**Task objective:** Locate the line that contains "What are the pixel coordinates of point E?" and the line that contains "What are the pixel coordinates of point F?". Copy both of them exactly, together with every line between them, and no others.

**Dataset content:**
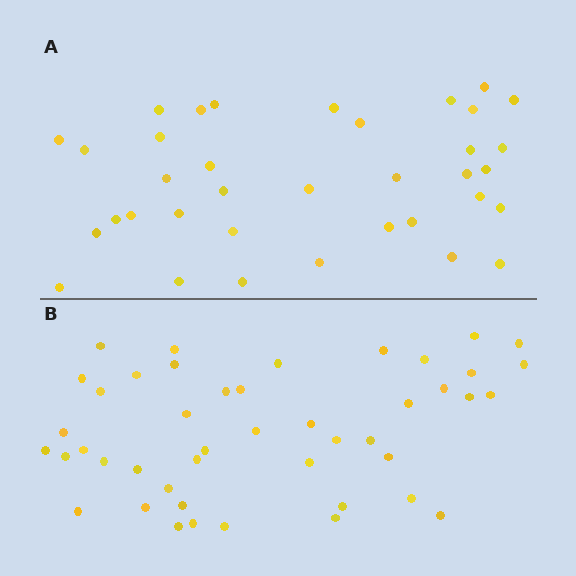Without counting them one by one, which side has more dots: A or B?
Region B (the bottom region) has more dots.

...

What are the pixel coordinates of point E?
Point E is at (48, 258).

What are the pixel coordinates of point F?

**Response:**
What are the pixel coordinates of point E?
Point E is at (48, 258).

What are the pixel coordinates of point F?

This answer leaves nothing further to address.